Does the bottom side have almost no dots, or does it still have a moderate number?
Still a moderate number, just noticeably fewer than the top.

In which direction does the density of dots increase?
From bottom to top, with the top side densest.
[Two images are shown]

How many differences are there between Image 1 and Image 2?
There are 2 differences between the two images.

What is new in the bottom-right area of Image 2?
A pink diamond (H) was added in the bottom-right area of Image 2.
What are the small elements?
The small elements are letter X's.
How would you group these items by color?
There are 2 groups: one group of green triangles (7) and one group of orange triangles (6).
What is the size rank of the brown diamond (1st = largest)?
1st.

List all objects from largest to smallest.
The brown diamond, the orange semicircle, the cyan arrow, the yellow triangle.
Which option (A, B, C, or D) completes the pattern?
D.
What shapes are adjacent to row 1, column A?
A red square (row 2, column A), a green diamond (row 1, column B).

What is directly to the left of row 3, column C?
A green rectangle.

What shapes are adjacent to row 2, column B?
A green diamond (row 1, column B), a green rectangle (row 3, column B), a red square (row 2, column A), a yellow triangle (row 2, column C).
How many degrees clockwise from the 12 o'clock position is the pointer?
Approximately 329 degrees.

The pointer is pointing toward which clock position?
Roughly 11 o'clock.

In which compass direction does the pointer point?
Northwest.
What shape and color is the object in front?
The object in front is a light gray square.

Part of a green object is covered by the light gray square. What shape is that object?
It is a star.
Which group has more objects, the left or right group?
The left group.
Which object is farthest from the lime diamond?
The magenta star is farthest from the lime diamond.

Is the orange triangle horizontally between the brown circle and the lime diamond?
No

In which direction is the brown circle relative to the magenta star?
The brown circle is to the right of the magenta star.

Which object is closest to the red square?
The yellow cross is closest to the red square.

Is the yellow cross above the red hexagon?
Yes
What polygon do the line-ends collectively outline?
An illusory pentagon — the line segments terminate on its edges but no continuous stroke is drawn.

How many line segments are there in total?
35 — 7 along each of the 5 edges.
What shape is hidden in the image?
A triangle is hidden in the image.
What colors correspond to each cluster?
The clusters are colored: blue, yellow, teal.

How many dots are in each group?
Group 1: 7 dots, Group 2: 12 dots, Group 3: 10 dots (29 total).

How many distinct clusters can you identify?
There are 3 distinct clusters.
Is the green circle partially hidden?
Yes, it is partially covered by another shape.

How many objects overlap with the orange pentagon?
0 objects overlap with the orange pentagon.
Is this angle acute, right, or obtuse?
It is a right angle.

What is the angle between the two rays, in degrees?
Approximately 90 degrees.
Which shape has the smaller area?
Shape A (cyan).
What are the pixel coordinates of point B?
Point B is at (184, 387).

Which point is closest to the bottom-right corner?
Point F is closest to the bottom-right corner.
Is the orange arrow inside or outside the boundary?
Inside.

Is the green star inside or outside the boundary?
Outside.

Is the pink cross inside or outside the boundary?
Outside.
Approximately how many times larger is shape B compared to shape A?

:::::

What to do> Reproduce the listing above verbatim, from first line to last.

Reply>
Does the bottom side have almost no dots, or does it still have a moderate number?
Still a moderate number, just noticeably fewer than the top.

In which direction does the density of dots increase?
From bottom to top, with the top side densest.
[Two images are shown]

How many differences are there between Image 1 and Image 2?
There are 2 differences between the two images.

What is new in the bottom-right area of Image 2?
A pink diamond (H) was added in the bottom-right area of Image 2.
What are the small elements?
The small elements are letter X's.
How would you group these items by color?
There are 2 groups: one group of green triangles (7) and one group of orange triangles (6).
What is the size rank of the brown diamond (1st = largest)?
1st.

List all objects from largest to smallest.
The brown diamond, the orange semicircle, the cyan arrow, the yellow triangle.
Which option (A, B, C, or D) completes the pattern?
D.
What shapes are adjacent to row 1, column A?
A red square (row 2, column A), a green diamond (row 1, column B).

What is directly to the left of row 3, column C?
A green rectangle.

What shapes are adjacent to row 2, column B?
A green diamond (row 1, column B), a green rectangle (row 3, column B), a red square (row 2, column A), a yellow triangle (row 2, column C).
How many degrees clockwise from the 12 o'clock position is the pointer?
Approximately 329 degrees.

The pointer is pointing toward which clock position?
Roughly 11 o'clock.

In which compass direction does the pointer point?
Northwest.
What shape and color is the object in front?
The object in front is a light gray square.

Part of a green object is covered by the light gray square. What shape is that object?
It is a star.
Which group has more objects, the left or right group?
The left group.
Which object is farthest from the lime diamond?
The magenta star is farthest from the lime diamond.

Is the orange triangle horizontally between the brown circle and the lime diamond?
No

In which direction is the brown circle relative to the magenta star?
The brown circle is to the right of the magenta star.

Which object is closest to the red square?
The yellow cross is closest to the red square.

Is the yellow cross above the red hexagon?
Yes
What polygon do the line-ends collectively outline?
An illusory pentagon — the line segments terminate on its edges but no continuous stroke is drawn.

How many line segments are there in total?
35 — 7 along each of the 5 edges.
What shape is hidden in the image?
A triangle is hidden in the image.
What colors correspond to each cluster?
The clusters are colored: blue, yellow, teal.

How many dots are in each group?
Group 1: 7 dots, Group 2: 12 dots, Group 3: 10 dots (29 total).

How many distinct clusters can you identify?
There are 3 distinct clusters.
Is the green circle partially hidden?
Yes, it is partially covered by another shape.

How many objects overlap with the orange pentagon?
0 objects overlap with the orange pentagon.
Is this angle acute, right, or obtuse?
It is a right angle.

What is the angle between the two rays, in degrees?
Approximately 90 degrees.
Which shape has the smaller area?
Shape A (cyan).
What are the pixel coordinates of point B?
Point B is at (184, 387).

Which point is closest to the bottom-right corner?
Point F is closest to the bottom-right corner.
Is the orange arrow inside or outside the boundary?
Inside.

Is the green star inside or outside the boundary?
Outside.

Is the pink cross inside or outside the boundary?
Outside.
Approximately how many times larger is shape B compared to shape A?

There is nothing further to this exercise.